# start of DATA FOR THIS TASK

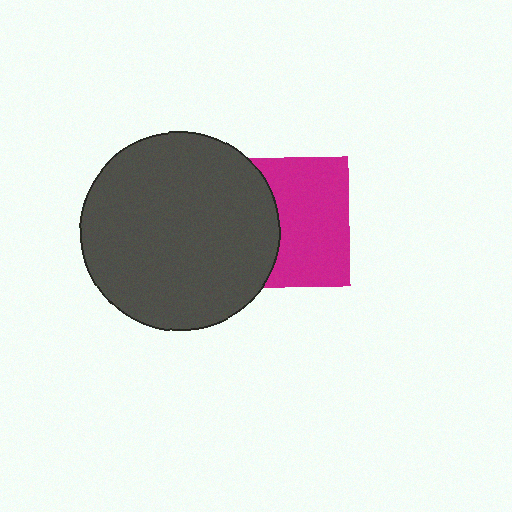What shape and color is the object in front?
The object in front is a dark gray circle.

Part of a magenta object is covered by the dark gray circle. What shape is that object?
It is a square.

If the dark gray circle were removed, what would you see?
You would see the complete magenta square.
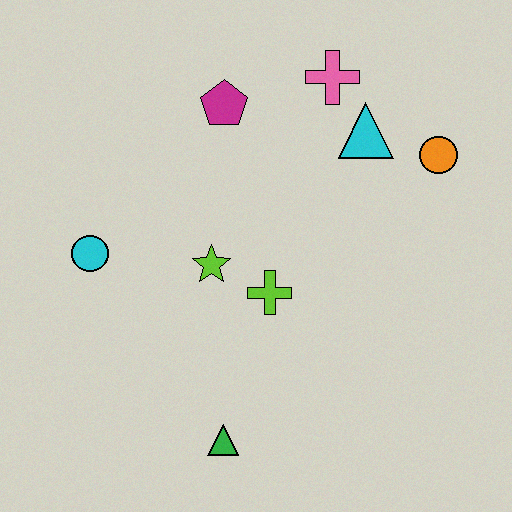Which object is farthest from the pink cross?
The green triangle is farthest from the pink cross.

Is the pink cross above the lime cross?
Yes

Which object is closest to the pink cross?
The cyan triangle is closest to the pink cross.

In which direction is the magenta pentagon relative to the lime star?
The magenta pentagon is above the lime star.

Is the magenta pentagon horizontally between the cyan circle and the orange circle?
Yes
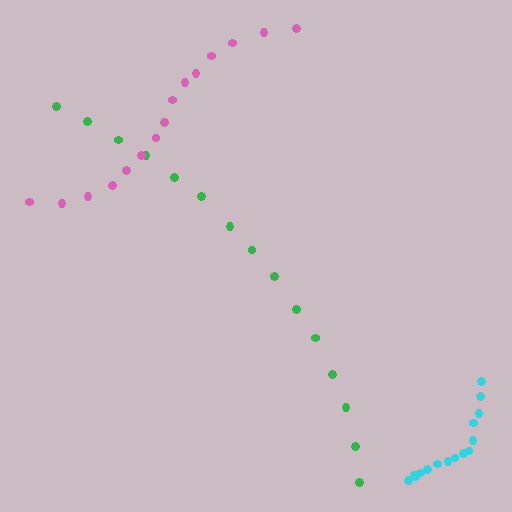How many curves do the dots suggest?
There are 3 distinct paths.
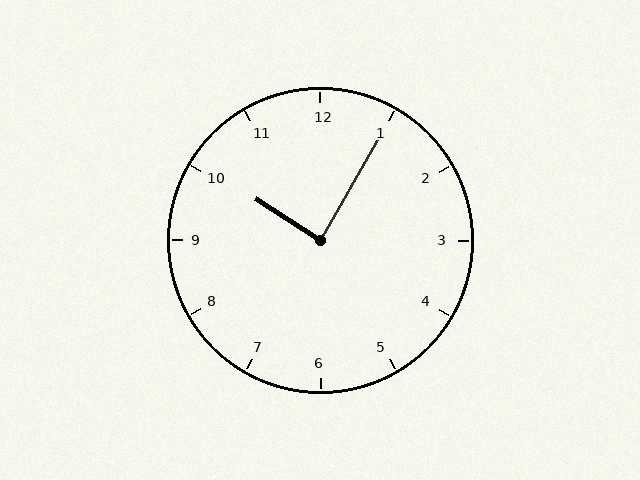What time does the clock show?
10:05.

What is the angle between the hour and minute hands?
Approximately 88 degrees.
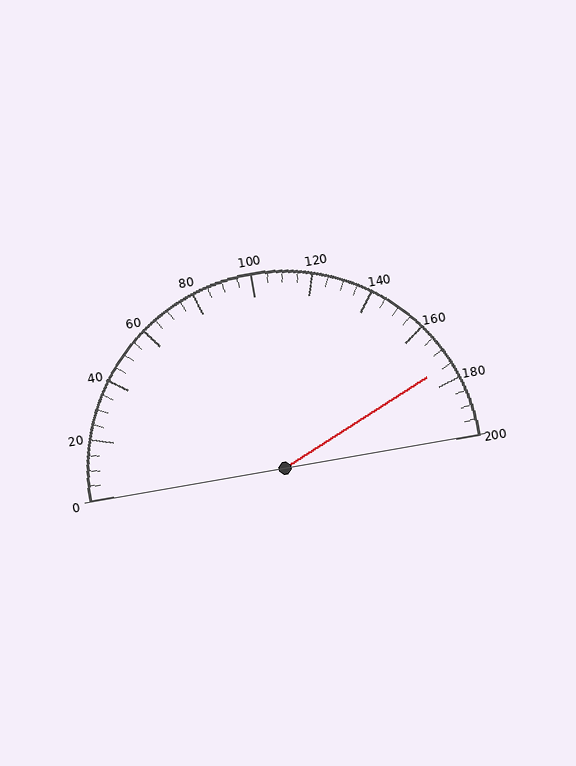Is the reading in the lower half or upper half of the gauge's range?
The reading is in the upper half of the range (0 to 200).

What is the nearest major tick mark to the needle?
The nearest major tick mark is 180.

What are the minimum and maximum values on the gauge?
The gauge ranges from 0 to 200.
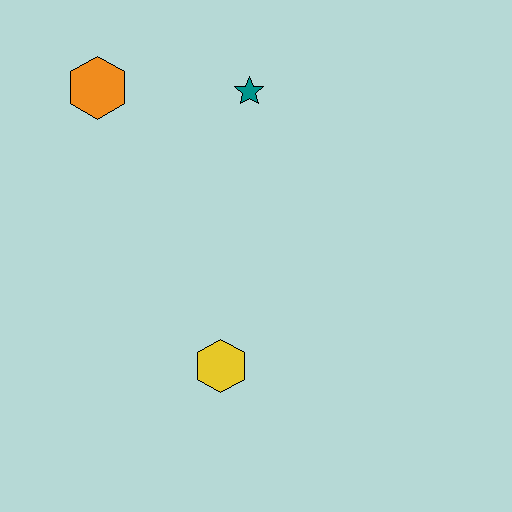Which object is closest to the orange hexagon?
The teal star is closest to the orange hexagon.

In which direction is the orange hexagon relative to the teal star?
The orange hexagon is to the left of the teal star.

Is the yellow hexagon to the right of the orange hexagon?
Yes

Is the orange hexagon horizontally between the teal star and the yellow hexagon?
No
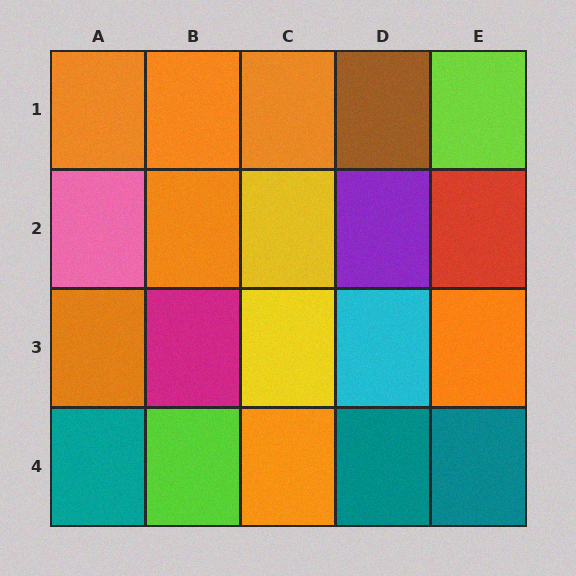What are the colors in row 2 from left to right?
Pink, orange, yellow, purple, red.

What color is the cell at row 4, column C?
Orange.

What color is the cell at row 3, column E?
Orange.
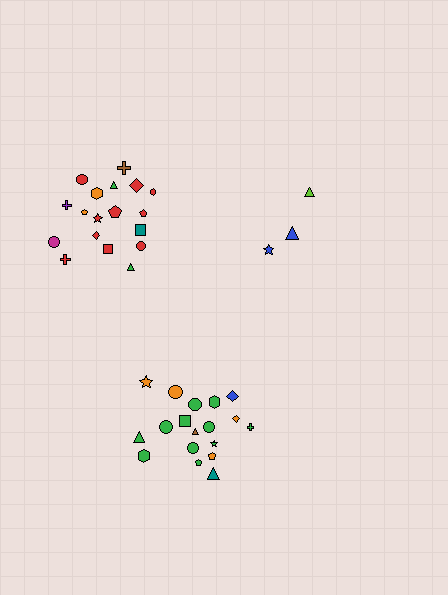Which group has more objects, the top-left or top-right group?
The top-left group.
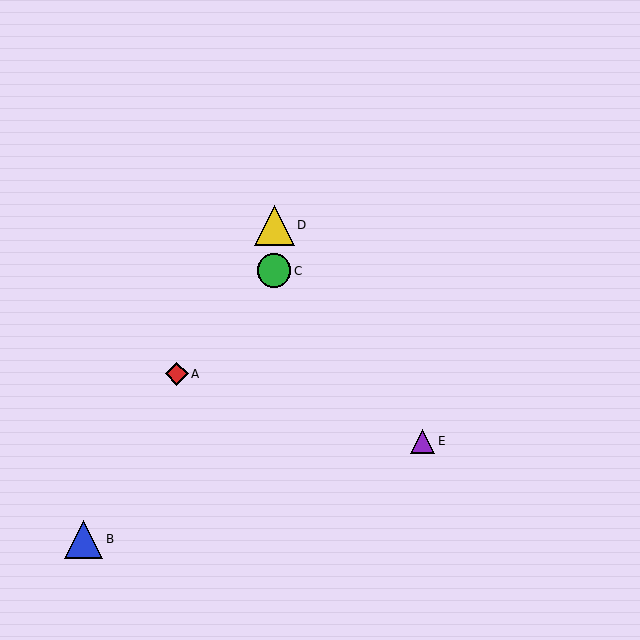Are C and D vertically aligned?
Yes, both are at x≈274.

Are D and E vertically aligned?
No, D is at x≈274 and E is at x≈423.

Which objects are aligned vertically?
Objects C, D are aligned vertically.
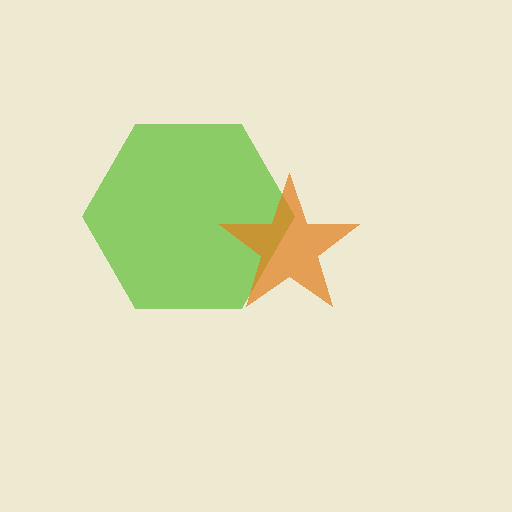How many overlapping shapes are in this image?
There are 2 overlapping shapes in the image.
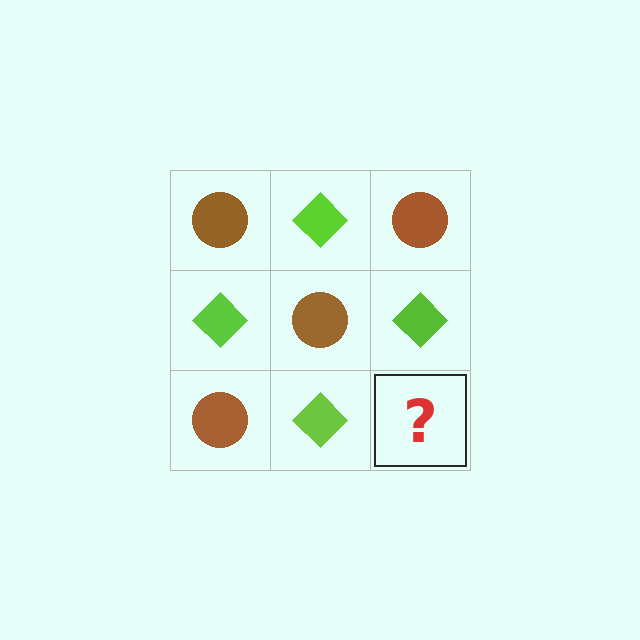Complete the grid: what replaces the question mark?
The question mark should be replaced with a brown circle.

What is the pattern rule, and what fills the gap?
The rule is that it alternates brown circle and lime diamond in a checkerboard pattern. The gap should be filled with a brown circle.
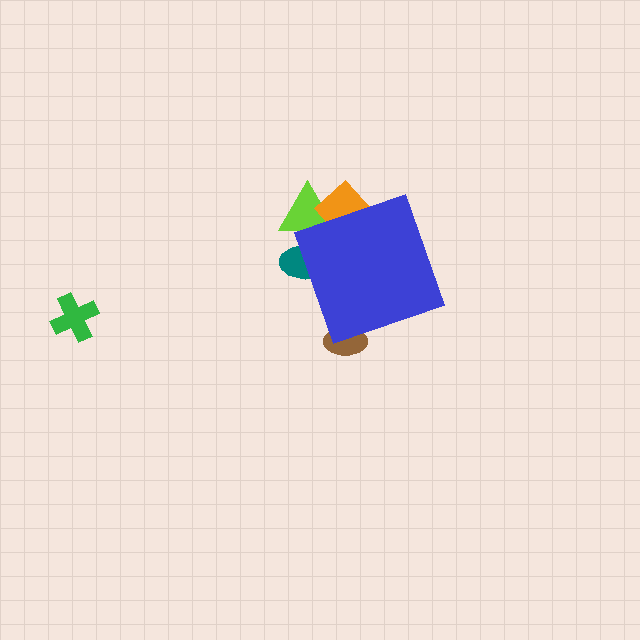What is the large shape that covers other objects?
A blue diamond.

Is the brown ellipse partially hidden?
Yes, the brown ellipse is partially hidden behind the blue diamond.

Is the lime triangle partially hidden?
Yes, the lime triangle is partially hidden behind the blue diamond.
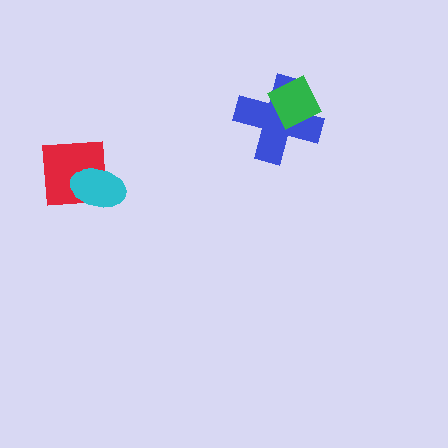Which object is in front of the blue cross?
The green diamond is in front of the blue cross.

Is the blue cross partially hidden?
Yes, it is partially covered by another shape.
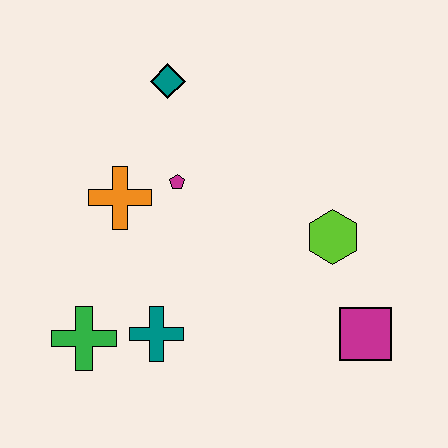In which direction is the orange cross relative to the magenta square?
The orange cross is to the left of the magenta square.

# end of DATA FOR THIS TASK

WORK TO DO. Set down every entry word for word, but omit the pictures.

TASK RESPONSE.
What shape and color is the object in front?
The object in front is a dark gray circle.

Part of a magenta object is covered by the dark gray circle. What shape is that object?
It is a square.

If the dark gray circle were removed, what would you see?
You would see the complete magenta square.
Which object is farthest from the pink cross?
The green triangle is farthest from the pink cross.

Is the pink cross above the lime cross?
Yes

Which object is closest to the pink cross?
The cyan triangle is closest to the pink cross.

In which direction is the magenta pentagon relative to the lime star?
The magenta pentagon is above the lime star.

Is the magenta pentagon horizontally between the cyan circle and the orange circle?
Yes
How many curves do the dots suggest?
There are 3 distinct paths.
What time does the clock show?
10:05.

What is the angle between the hour and minute hands?
Approximately 88 degrees.
Is the reading in the lower half or upper half of the gauge's range?
The reading is in the upper half of the range (0 to 200).

What is the nearest major tick mark to the needle?
The nearest major tick mark is 180.

What are the minimum and maximum values on the gauge?
The gauge ranges from 0 to 200.
Which object is closest to the orange hexagon?
The teal star is closest to the orange hexagon.

In which direction is the orange hexagon relative to the teal star?
The orange hexagon is to the left of the teal star.

Is the yellow hexagon to the right of the orange hexagon?
Yes

Is the orange hexagon horizontally between the teal star and the yellow hexagon?
No
What are the colors in row 2 from left to right?
Pink, orange, yellow, purple, red.

What color is the cell at row 4, column C?
Orange.

What color is the cell at row 3, column E?
Orange.
Which group has more objects, the top-left or top-right group?
The top-left group.
Are C and D vertically aligned?
Yes, both are at x≈274.

Are D and E vertically aligned?
No, D is at x≈274 and E is at x≈423.

Which objects are aligned vertically?
Objects C, D are aligned vertically.
How many overlapping shapes are in this image?
There are 2 overlapping shapes in the image.
Complete the grid: what replaces the question mark?
The question mark should be replaced with a brown circle.

What is the pattern rule, and what fills the gap?
The rule is that it alternates brown circle and lime diamond in a checkerboard pattern. The gap should be filled with a brown circle.
What is the large shape that covers other objects?
A blue diamond.

Is the brown ellipse partially hidden?
Yes, the brown ellipse is partially hidden behind the blue diamond.

Is the lime triangle partially hidden?
Yes, the lime triangle is partially hidden behind the blue diamond.
Which object is in front of the blue cross?
The green diamond is in front of the blue cross.

Is the blue cross partially hidden?
Yes, it is partially covered by another shape.
In which direction is the orange cross relative to the magenta square?
The orange cross is to the left of the magenta square.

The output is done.